---------- Data excerpts ----------

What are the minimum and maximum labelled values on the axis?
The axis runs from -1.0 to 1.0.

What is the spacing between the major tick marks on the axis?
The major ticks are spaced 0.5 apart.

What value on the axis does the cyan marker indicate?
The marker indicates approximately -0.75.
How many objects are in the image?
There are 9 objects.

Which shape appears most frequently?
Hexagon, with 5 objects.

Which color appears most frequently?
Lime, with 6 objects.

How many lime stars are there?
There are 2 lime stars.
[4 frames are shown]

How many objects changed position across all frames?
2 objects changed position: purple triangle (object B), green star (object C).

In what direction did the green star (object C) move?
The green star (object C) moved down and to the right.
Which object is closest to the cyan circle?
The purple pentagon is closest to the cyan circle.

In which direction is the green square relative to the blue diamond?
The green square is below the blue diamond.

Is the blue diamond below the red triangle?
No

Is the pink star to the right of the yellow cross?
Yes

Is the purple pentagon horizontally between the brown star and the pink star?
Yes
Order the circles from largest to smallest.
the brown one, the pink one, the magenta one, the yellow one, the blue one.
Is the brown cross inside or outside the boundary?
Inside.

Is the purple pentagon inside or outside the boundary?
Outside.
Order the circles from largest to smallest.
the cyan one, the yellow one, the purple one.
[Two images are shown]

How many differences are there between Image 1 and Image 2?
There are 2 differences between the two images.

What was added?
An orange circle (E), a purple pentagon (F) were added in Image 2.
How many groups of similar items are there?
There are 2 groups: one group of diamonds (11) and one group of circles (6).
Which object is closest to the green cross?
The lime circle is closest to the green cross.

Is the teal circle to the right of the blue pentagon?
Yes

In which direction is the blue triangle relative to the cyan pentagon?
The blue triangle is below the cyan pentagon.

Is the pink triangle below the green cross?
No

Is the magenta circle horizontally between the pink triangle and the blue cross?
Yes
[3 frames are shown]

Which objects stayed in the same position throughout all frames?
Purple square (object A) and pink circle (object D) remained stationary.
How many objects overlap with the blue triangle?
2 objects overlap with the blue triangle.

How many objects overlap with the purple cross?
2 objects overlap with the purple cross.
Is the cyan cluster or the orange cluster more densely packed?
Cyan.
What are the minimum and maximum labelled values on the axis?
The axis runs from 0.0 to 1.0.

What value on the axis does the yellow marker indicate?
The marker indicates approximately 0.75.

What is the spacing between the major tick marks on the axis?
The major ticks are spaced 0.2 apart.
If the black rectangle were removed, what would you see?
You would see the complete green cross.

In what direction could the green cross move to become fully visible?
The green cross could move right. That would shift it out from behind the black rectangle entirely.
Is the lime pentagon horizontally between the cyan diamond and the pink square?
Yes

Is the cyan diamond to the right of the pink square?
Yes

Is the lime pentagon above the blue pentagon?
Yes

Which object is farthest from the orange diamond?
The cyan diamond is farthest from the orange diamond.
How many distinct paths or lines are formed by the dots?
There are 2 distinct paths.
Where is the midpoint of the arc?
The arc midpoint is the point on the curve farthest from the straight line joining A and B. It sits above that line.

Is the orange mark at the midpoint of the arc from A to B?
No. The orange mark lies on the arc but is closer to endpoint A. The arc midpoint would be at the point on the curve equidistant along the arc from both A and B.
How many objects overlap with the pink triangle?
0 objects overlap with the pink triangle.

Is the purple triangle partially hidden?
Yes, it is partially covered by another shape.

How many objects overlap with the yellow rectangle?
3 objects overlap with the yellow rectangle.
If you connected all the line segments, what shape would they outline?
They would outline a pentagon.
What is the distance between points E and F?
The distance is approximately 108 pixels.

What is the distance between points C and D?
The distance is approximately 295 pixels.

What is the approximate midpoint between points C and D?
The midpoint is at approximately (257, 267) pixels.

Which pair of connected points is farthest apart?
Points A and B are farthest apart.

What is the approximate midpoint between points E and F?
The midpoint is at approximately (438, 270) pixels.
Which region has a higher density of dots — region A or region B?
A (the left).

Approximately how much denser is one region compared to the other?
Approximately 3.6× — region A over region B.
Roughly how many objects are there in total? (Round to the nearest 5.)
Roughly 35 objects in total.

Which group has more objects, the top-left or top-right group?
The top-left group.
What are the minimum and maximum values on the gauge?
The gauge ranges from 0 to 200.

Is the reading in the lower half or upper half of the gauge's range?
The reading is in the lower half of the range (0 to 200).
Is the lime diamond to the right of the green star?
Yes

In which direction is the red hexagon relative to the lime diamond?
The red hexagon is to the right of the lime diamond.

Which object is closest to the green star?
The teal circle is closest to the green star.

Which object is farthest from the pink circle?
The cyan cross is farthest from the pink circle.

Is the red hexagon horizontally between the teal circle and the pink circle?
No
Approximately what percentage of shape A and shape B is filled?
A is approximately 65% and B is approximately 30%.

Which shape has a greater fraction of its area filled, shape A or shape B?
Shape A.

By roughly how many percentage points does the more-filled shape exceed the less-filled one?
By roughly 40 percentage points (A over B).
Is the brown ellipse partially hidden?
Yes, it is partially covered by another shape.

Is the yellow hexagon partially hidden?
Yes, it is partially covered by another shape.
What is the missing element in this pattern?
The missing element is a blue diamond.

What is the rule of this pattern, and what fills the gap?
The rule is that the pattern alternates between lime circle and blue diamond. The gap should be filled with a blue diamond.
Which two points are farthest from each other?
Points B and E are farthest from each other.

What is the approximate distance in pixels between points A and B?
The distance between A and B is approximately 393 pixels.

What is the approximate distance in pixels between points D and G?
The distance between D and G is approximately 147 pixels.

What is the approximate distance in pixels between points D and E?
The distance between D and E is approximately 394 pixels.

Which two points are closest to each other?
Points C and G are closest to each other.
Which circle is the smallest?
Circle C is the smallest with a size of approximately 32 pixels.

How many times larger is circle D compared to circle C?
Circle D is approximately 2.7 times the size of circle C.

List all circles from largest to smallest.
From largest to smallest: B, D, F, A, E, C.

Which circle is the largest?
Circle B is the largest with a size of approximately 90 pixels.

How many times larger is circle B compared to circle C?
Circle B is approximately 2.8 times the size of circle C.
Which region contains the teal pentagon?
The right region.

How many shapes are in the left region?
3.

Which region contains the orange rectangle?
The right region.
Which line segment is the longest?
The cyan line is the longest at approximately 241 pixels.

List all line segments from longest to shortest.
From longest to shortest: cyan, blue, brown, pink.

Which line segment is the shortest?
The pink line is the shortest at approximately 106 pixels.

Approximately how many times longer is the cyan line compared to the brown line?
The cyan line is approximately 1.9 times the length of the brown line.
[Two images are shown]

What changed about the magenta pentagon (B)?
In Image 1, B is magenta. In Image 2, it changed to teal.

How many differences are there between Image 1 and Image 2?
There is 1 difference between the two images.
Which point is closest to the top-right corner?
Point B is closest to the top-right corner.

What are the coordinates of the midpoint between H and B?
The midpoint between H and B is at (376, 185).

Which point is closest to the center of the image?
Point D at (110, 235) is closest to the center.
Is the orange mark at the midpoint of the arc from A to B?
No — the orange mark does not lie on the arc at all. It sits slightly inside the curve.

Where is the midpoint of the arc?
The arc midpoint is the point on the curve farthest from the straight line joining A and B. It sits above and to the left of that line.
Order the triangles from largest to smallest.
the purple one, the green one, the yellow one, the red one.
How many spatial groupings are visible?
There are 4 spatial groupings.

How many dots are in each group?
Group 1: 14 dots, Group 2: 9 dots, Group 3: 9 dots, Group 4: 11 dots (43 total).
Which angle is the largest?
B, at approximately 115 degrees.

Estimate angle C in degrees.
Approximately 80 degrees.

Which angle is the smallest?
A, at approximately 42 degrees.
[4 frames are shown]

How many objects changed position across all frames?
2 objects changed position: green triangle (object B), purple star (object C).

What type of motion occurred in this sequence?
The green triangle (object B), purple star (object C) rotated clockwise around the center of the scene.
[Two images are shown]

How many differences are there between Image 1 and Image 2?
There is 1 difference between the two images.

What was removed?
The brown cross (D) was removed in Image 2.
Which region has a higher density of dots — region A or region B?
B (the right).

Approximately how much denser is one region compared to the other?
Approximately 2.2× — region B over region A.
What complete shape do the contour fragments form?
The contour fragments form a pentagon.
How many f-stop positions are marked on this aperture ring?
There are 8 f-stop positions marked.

----------

Output only the lines from the one holding "Which angle is the smallest?" through the last line above, exactly as they appear.

Which angle is the smallest?
A, at approximately 42 degrees.
[4 frames are shown]

How many objects changed position across all frames?
2 objects changed position: green triangle (object B), purple star (object C).

What type of motion occurred in this sequence?
The green triangle (object B), purple star (object C) rotated clockwise around the center of the scene.
[Two images are shown]

How many differences are there between Image 1 and Image 2?
There is 1 difference between the two images.

What was removed?
The brown cross (D) was removed in Image 2.
Which region has a higher density of dots — region A or region B?
B (the right).

Approximately how much denser is one region compared to the other?
Approximately 2.2× — region B over region A.
What complete shape do the contour fragments form?
The contour fragments form a pentagon.
How many f-stop positions are marked on this aperture ring?
There are 8 f-stop positions marked.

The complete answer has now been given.